Begin Data shown

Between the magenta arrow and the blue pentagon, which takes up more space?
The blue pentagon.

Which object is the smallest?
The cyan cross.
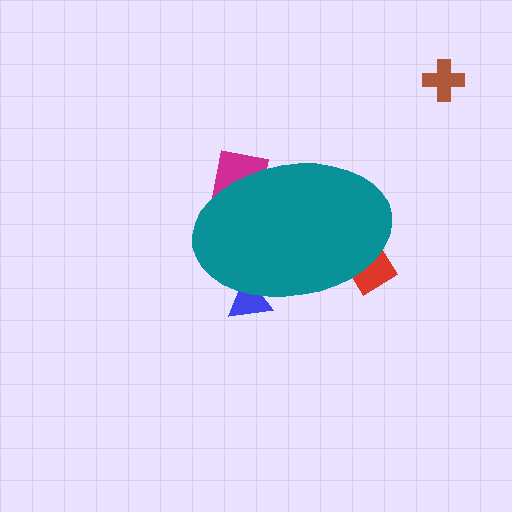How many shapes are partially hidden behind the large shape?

End Data shown
Begin Data shown

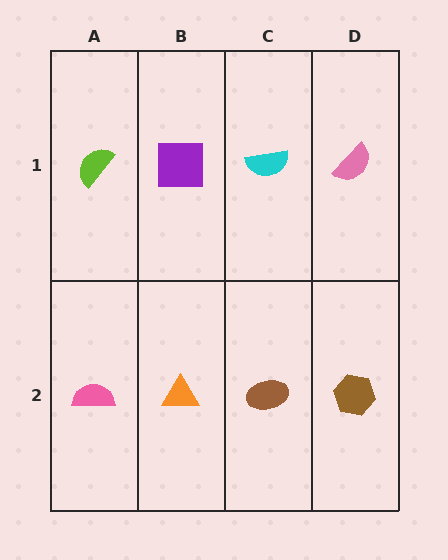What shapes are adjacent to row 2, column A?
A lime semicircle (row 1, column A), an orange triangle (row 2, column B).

End Data shown

§ Instructions for the task: Of the lines above, quote exactly those from the one with "Which object is the smallest?" through the one with "How many shapes", ends included; pictures stay out.

§ Reply:
Which object is the smallest?
The cyan cross.
How many shapes are partially hidden behind the large shape?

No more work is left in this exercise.